_GOAL OF THE EXERCISE_
Copy out only the lines running from the one that contains "How many objects are in this image?" through the end of the listing. Pictures stay out.

_DATA_

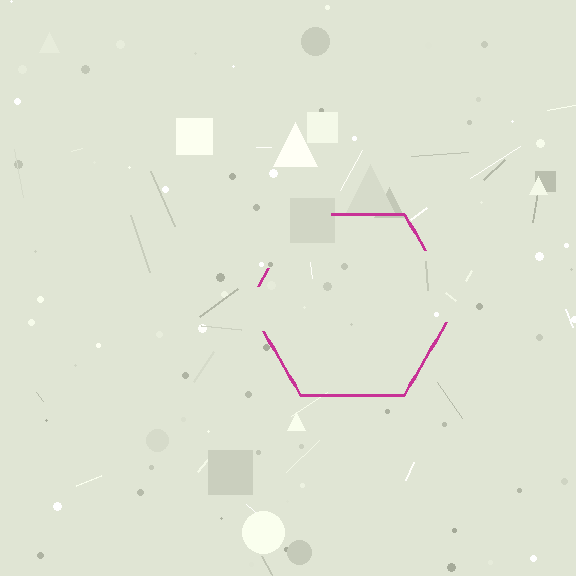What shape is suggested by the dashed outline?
The dashed outline suggests a hexagon.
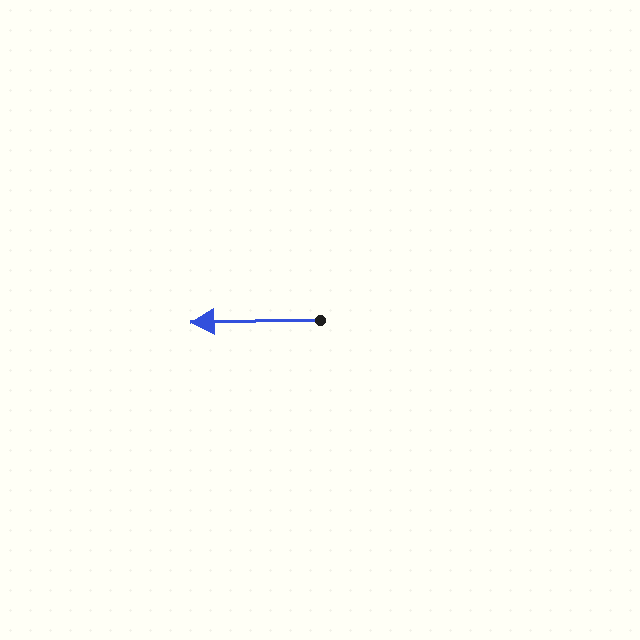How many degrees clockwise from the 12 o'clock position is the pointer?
Approximately 269 degrees.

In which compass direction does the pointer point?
West.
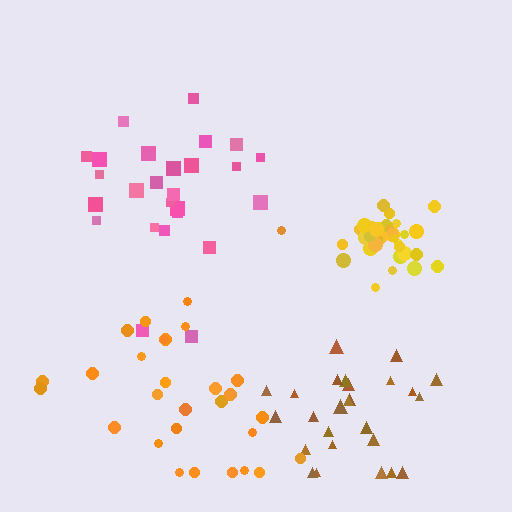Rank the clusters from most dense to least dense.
yellow, brown, pink, orange.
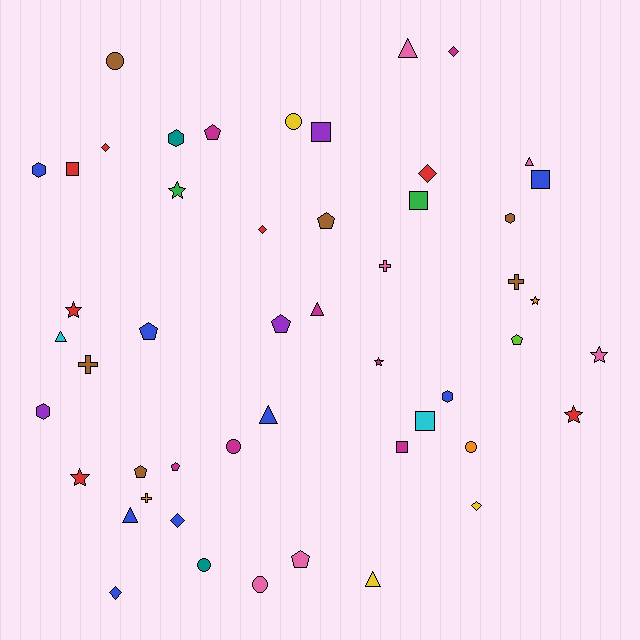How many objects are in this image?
There are 50 objects.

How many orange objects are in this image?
There are 3 orange objects.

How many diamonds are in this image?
There are 7 diamonds.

_REPLY TO THE EXERCISE_
How many objects are in this image?
There are 50 objects.

How many orange objects are in this image?
There are 3 orange objects.

How many diamonds are in this image?
There are 7 diamonds.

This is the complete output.